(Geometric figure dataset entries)
— Start —

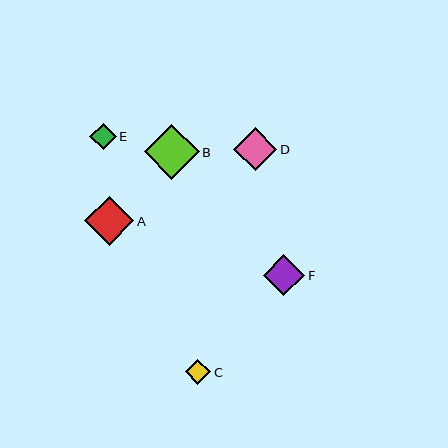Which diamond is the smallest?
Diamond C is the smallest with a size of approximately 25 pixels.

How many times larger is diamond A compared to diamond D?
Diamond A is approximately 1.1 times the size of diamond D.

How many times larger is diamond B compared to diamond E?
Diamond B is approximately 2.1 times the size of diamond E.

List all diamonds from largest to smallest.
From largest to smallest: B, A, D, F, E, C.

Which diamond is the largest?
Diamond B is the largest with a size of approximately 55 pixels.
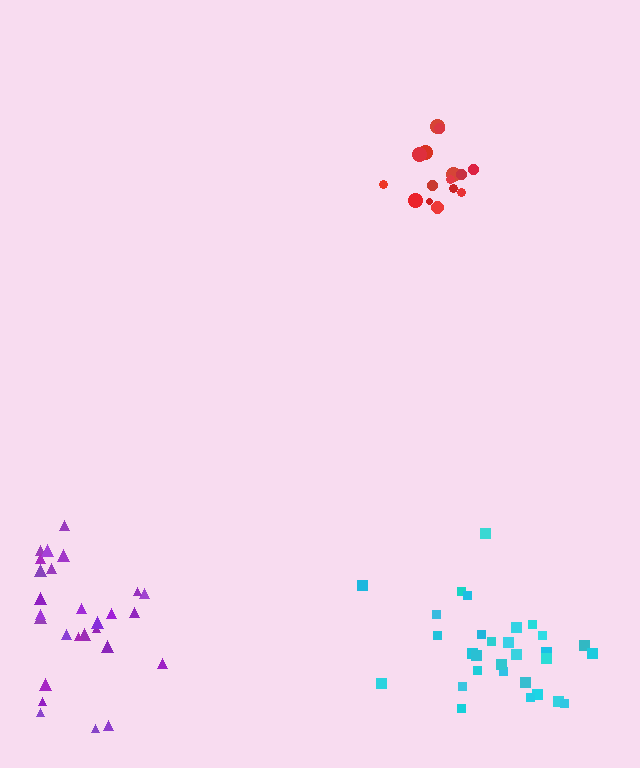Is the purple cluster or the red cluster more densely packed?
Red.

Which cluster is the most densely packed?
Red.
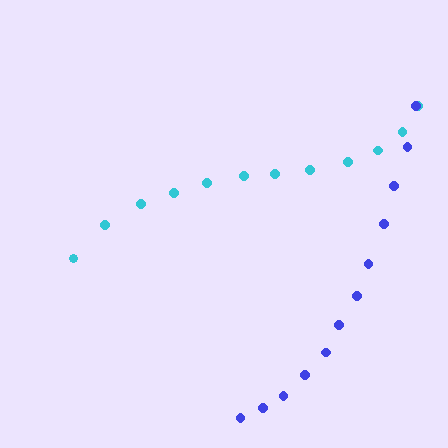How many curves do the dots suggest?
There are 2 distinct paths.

— End —

# TASK BRIEF
Please transcribe the material above exactly as written. Leave the pictures out.

# WRITTEN RESPONSE
Which diamond is the smallest?
Diamond C is the smallest with a size of approximately 25 pixels.

How many times larger is diamond A compared to diamond D?
Diamond A is approximately 1.1 times the size of diamond D.

How many times larger is diamond B compared to diamond E?
Diamond B is approximately 2.1 times the size of diamond E.

List all diamonds from largest to smallest.
From largest to smallest: B, A, D, F, E, C.

Which diamond is the largest?
Diamond B is the largest with a size of approximately 55 pixels.
Is the purple cluster or the red cluster more densely packed?
Red.

Which cluster is the most densely packed?
Red.
How many curves do the dots suggest?
There are 2 distinct paths.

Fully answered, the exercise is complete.